» Stated task: Only the pictures are omitted; repeat all other data exactly.

» Entries shown:
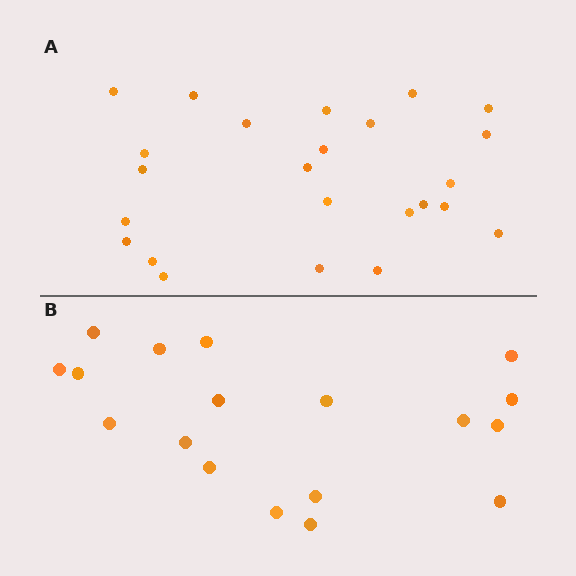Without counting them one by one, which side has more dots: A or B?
Region A (the top region) has more dots.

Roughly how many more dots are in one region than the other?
Region A has about 6 more dots than region B.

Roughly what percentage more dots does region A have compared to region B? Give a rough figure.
About 35% more.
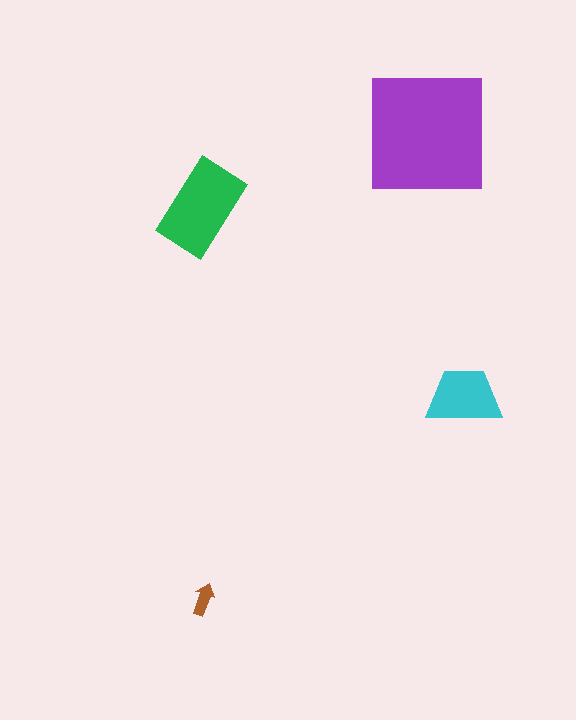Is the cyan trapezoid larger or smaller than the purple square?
Smaller.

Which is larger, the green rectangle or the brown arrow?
The green rectangle.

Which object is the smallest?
The brown arrow.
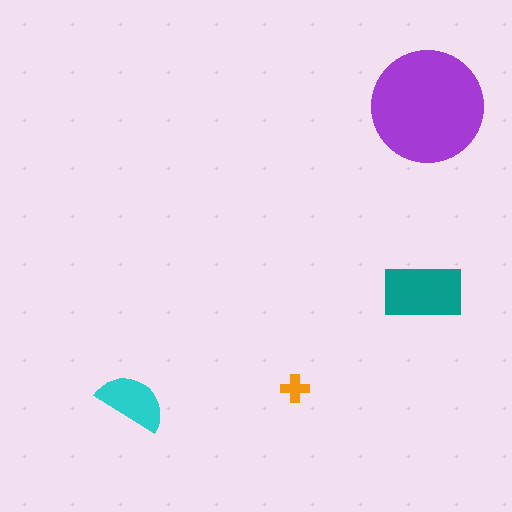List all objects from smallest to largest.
The orange cross, the cyan semicircle, the teal rectangle, the purple circle.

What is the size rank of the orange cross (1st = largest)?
4th.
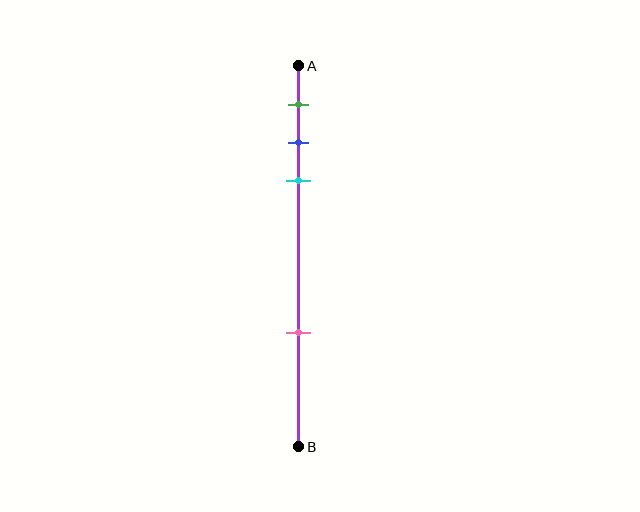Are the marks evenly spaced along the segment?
No, the marks are not evenly spaced.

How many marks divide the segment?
There are 4 marks dividing the segment.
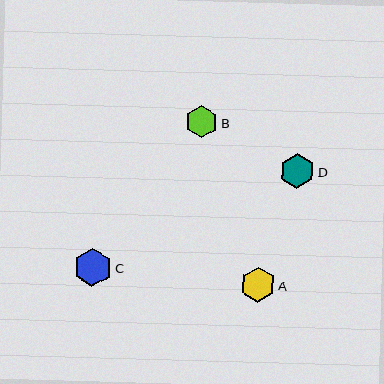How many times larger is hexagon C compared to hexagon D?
Hexagon C is approximately 1.1 times the size of hexagon D.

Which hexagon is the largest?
Hexagon C is the largest with a size of approximately 38 pixels.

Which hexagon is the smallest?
Hexagon B is the smallest with a size of approximately 32 pixels.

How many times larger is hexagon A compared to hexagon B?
Hexagon A is approximately 1.1 times the size of hexagon B.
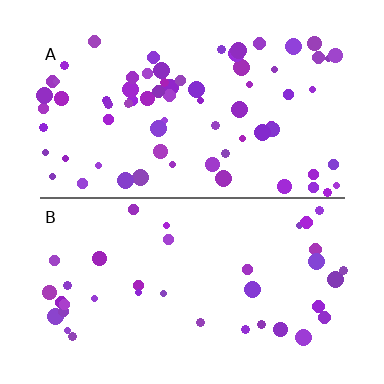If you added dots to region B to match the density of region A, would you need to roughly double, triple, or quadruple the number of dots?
Approximately double.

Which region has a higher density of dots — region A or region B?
A (the top).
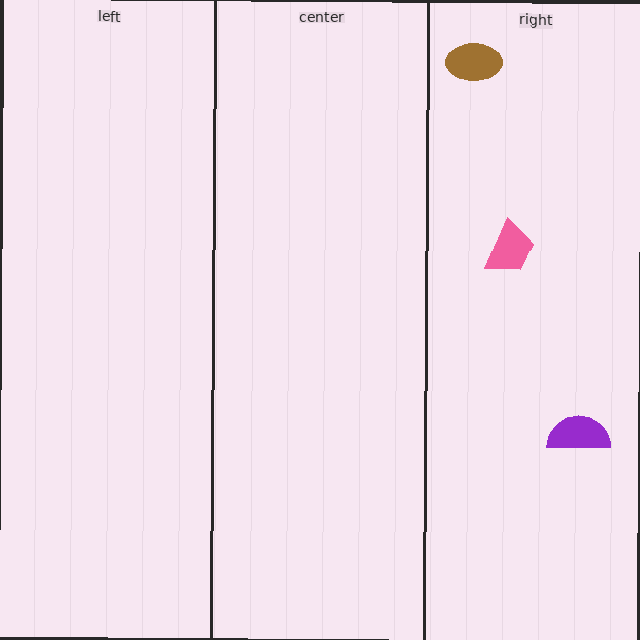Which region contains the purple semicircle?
The right region.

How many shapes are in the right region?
3.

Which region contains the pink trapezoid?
The right region.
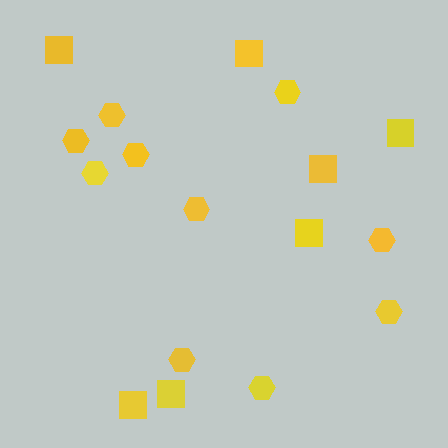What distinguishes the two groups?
There are 2 groups: one group of hexagons (10) and one group of squares (7).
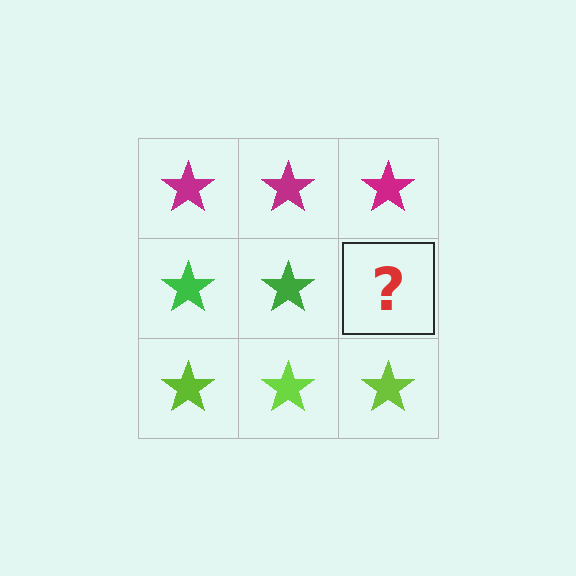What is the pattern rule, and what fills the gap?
The rule is that each row has a consistent color. The gap should be filled with a green star.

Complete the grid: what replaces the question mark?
The question mark should be replaced with a green star.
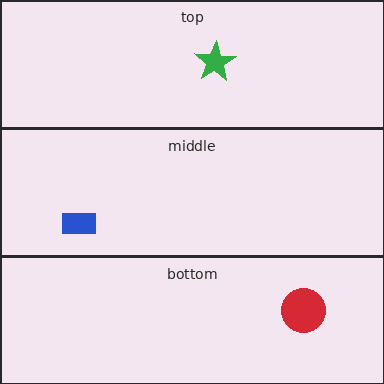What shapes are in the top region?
The green star.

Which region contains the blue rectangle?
The middle region.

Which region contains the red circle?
The bottom region.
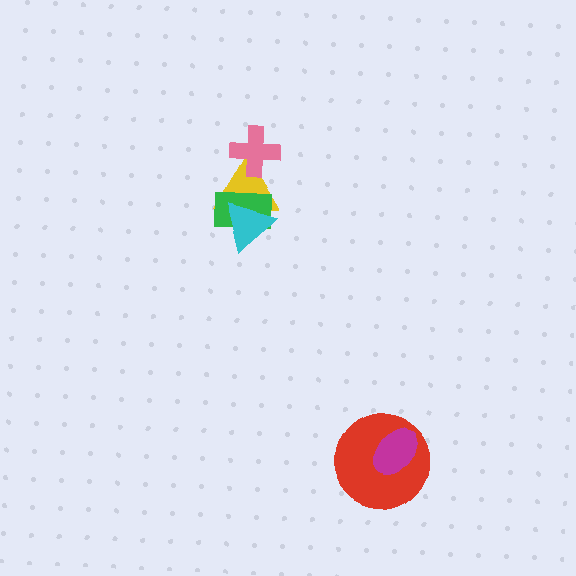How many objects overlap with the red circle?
1 object overlaps with the red circle.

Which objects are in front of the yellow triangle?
3 objects cover part of the yellow triangle: the green rectangle, the pink cross and the cyan triangle.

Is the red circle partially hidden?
Yes, it is partially covered by another shape.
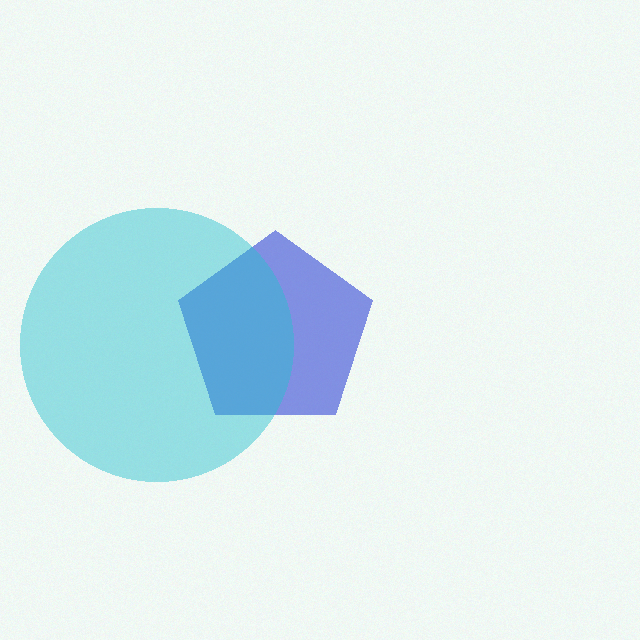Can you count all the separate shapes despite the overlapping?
Yes, there are 2 separate shapes.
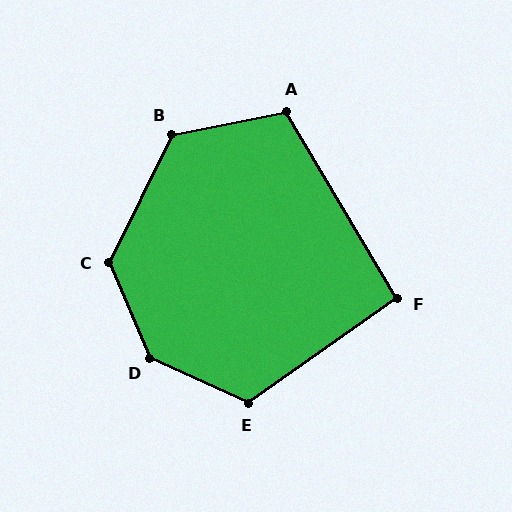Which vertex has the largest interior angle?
D, at approximately 138 degrees.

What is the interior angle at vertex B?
Approximately 128 degrees (obtuse).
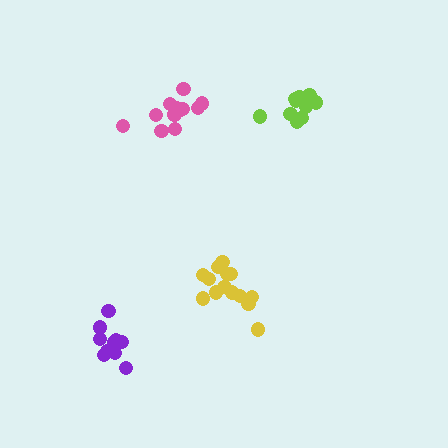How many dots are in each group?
Group 1: 14 dots, Group 2: 10 dots, Group 3: 13 dots, Group 4: 10 dots (47 total).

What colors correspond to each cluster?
The clusters are colored: yellow, lime, pink, purple.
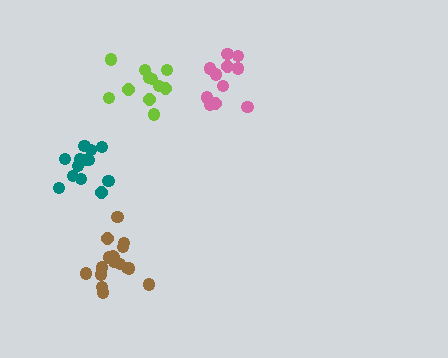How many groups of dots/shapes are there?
There are 4 groups.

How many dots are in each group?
Group 1: 11 dots, Group 2: 11 dots, Group 3: 17 dots, Group 4: 13 dots (52 total).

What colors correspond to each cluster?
The clusters are colored: lime, pink, brown, teal.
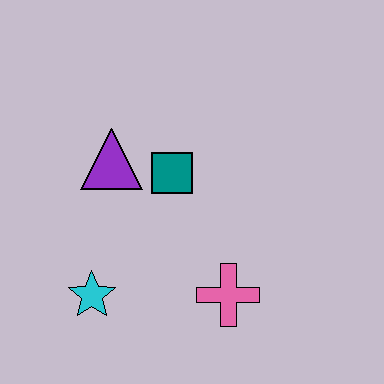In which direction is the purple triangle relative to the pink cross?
The purple triangle is above the pink cross.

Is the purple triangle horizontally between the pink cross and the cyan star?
Yes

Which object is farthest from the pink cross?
The purple triangle is farthest from the pink cross.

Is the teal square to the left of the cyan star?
No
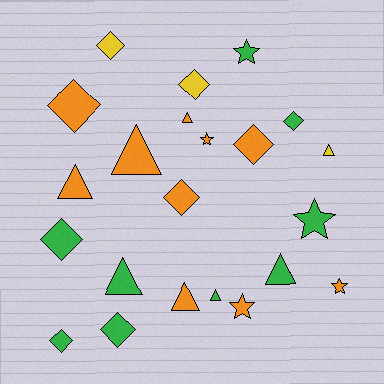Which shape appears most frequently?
Diamond, with 9 objects.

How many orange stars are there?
There are 3 orange stars.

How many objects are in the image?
There are 22 objects.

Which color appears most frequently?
Orange, with 10 objects.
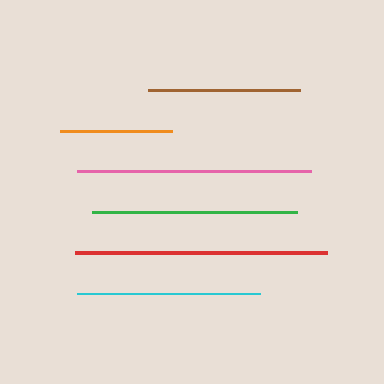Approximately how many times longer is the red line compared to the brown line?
The red line is approximately 1.7 times the length of the brown line.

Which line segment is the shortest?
The orange line is the shortest at approximately 111 pixels.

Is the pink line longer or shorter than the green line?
The pink line is longer than the green line.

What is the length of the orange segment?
The orange segment is approximately 111 pixels long.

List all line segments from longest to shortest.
From longest to shortest: red and pink (about equal), green, cyan, brown, orange.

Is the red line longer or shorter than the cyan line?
The red line is longer than the cyan line.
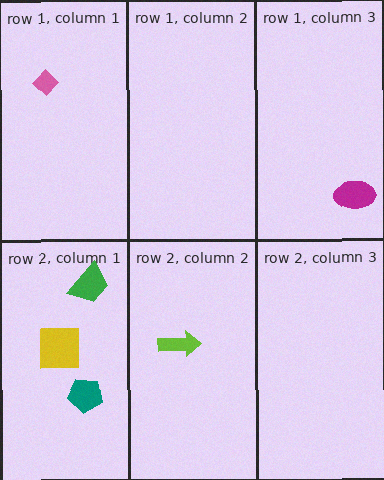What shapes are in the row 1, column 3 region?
The magenta ellipse.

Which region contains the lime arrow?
The row 2, column 2 region.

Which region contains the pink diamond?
The row 1, column 1 region.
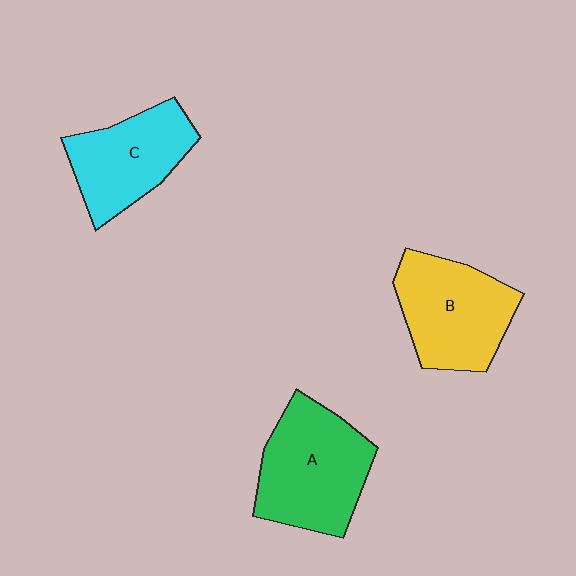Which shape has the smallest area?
Shape C (cyan).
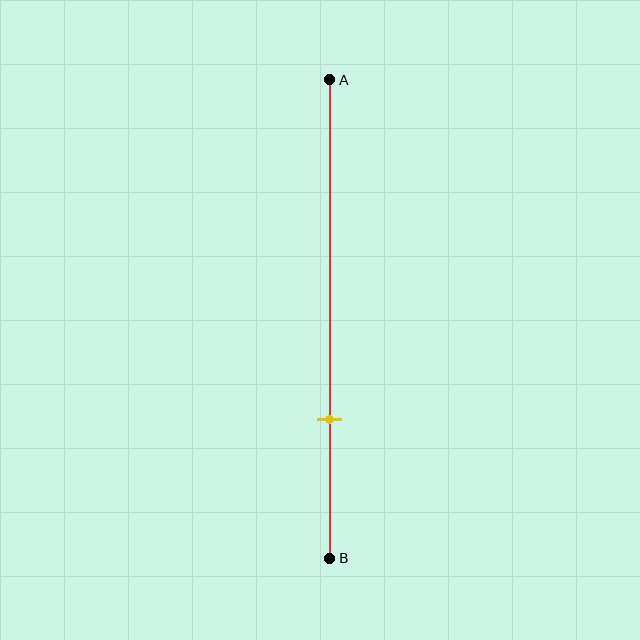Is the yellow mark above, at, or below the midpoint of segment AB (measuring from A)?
The yellow mark is below the midpoint of segment AB.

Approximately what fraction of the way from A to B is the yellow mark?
The yellow mark is approximately 70% of the way from A to B.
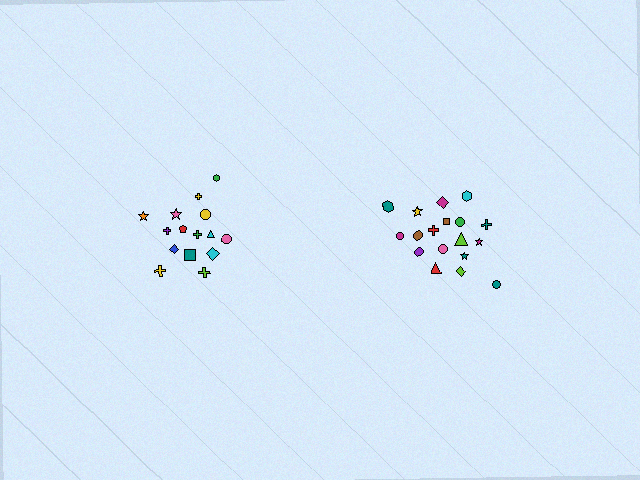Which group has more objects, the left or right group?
The right group.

» Solved problem:
Without counting them one by one, which side has more dots: A or B?
Region A (the top region) has more dots.

Roughly how many more dots are in one region than the other?
Region A has about 6 more dots than region B.

Roughly what percentage more dots does region A have compared to region B? Give a rough figure.
About 35% more.
Is the cyan trapezoid larger or smaller than the purple square?
Smaller.

Which is larger, the green rectangle or the brown arrow?
The green rectangle.

Which object is the smallest?
The brown arrow.
List all objects from smallest to largest.
The orange cross, the cyan semicircle, the teal rectangle, the purple circle.

What is the size rank of the orange cross (1st = largest)?
4th.
Are the marks evenly spaced along the segment?
No, the marks are not evenly spaced.

How many marks divide the segment?
There are 4 marks dividing the segment.
How many times larger is hexagon C compared to hexagon D?
Hexagon C is approximately 1.1 times the size of hexagon D.

Which hexagon is the largest?
Hexagon C is the largest with a size of approximately 38 pixels.

Which hexagon is the smallest?
Hexagon B is the smallest with a size of approximately 32 pixels.

How many times larger is hexagon A compared to hexagon B?
Hexagon A is approximately 1.1 times the size of hexagon B.
If you added dots to region B to match the density of region A, would you need to roughly double, triple, or quadruple the number of dots?
Approximately double.

Which region has a higher density of dots — region A or region B?
A (the top).
Which region contains the purple semicircle?
The right region.

How many shapes are in the right region?
3.

Which region contains the pink trapezoid?
The right region.
What distinguishes the two groups?
There are 2 groups: one group of hexagons (10) and one group of squares (7).
What is the pattern rule, and what fills the gap?
The rule is that each row has a consistent color. The gap should be filled with a green star.

Complete the grid: what replaces the question mark?
The question mark should be replaced with a green star.
What shapes are in the top region?
The green star.

Which region contains the blue rectangle?
The middle region.

Which region contains the red circle?
The bottom region.
How many objects overlap with the red circle?
1 object overlaps with the red circle.

Which objects are in front of the yellow triangle?
3 objects cover part of the yellow triangle: the green rectangle, the pink cross and the cyan triangle.

Is the red circle partially hidden?
Yes, it is partially covered by another shape.
Can you count all the separate shapes despite the overlapping?
Yes, there are 2 separate shapes.
Which vertex has the largest interior angle?
D, at approximately 138 degrees.

What is the interior angle at vertex B?
Approximately 128 degrees (obtuse).
How many dots are in each group?
Group 1: 14 dots, Group 2: 10 dots, Group 3: 13 dots, Group 4: 10 dots (47 total).

What colors correspond to each cluster?
The clusters are colored: yellow, lime, pink, purple.
How many groups of dots/shapes are there?
There are 4 groups.

How many dots are in each group?
Group 1: 11 dots, Group 2: 11 dots, Group 3: 17 dots, Group 4: 13 dots (52 total).

What colors correspond to each cluster?
The clusters are colored: lime, pink, brown, teal.
In which direction is the purple triangle relative to the pink cross?
The purple triangle is above the pink cross.

Is the purple triangle horizontally between the pink cross and the cyan star?
Yes

Which object is farthest from the pink cross?
The purple triangle is farthest from the pink cross.

Is the teal square to the left of the cyan star?
No
Which shape appears most frequently?
Diamond, with 9 objects.

How many orange stars are there?
There are 3 orange stars.

How many objects are in the image?
There are 22 objects.

Which color appears most frequently?
Orange, with 10 objects.
Approximately how many times longer is the red line compared to the brown line?
The red line is approximately 1.7 times the length of the brown line.

Which line segment is the shortest?
The orange line is the shortest at approximately 111 pixels.

Is the pink line longer or shorter than the green line?
The pink line is longer than the green line.

What is the length of the orange segment?
The orange segment is approximately 111 pixels long.

List all line segments from longest to shortest.
From longest to shortest: red and pink (about equal), green, cyan, brown, orange.

Is the red line longer or shorter than the cyan line?
The red line is longer than the cyan line.
What shapes are in the row 1, column 3 region?
The magenta ellipse.

Which region contains the lime arrow?
The row 2, column 2 region.

Which region contains the pink diamond?
The row 1, column 1 region.
Which shape has the smallest area?
Shape C (cyan).
Is the yellow mark above, at, or below the midpoint of segment AB (measuring from A)?
The yellow mark is below the midpoint of segment AB.

Approximately what fraction of the way from A to B is the yellow mark?
The yellow mark is approximately 70% of the way from A to B.
Which group has more objects, the left or right group?
The right group.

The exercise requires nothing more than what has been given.